> [SHORT TASK]
Find the line that contains "What is the"; then retype it and each line after it, exactly, through the final line of the data below.

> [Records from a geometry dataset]
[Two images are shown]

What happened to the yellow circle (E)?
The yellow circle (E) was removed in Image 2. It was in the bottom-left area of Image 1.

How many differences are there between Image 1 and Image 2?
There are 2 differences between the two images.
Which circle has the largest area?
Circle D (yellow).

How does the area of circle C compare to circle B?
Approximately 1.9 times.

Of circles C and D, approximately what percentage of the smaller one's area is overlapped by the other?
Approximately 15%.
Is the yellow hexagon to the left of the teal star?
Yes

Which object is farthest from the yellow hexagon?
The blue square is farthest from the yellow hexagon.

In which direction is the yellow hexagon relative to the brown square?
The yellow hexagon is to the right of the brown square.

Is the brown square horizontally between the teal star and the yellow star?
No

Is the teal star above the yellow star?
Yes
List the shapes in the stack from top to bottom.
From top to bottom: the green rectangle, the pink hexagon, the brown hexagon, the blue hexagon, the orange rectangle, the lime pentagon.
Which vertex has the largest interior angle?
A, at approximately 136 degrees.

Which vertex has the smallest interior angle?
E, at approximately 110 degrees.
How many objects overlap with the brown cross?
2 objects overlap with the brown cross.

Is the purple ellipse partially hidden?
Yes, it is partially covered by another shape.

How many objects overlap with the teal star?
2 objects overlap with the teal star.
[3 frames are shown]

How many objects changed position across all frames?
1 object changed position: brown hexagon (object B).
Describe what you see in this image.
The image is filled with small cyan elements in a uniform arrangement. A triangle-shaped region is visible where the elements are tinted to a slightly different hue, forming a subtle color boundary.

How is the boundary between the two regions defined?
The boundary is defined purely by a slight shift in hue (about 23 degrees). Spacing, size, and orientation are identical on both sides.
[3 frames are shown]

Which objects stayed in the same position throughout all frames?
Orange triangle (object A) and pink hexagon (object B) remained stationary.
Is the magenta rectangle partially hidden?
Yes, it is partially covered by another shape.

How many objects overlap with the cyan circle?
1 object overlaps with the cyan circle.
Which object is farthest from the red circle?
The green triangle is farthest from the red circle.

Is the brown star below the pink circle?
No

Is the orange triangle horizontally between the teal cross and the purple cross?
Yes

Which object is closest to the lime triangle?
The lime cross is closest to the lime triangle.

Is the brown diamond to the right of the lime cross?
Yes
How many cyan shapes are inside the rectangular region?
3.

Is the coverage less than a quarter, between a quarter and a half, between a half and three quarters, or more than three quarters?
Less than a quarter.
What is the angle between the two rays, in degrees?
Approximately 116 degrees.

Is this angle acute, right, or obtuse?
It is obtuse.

> [IN RESPONSE]
What is the angle between the two rays, in degrees?
Approximately 116 degrees.

Is this angle acute, right, or obtuse?
It is obtuse.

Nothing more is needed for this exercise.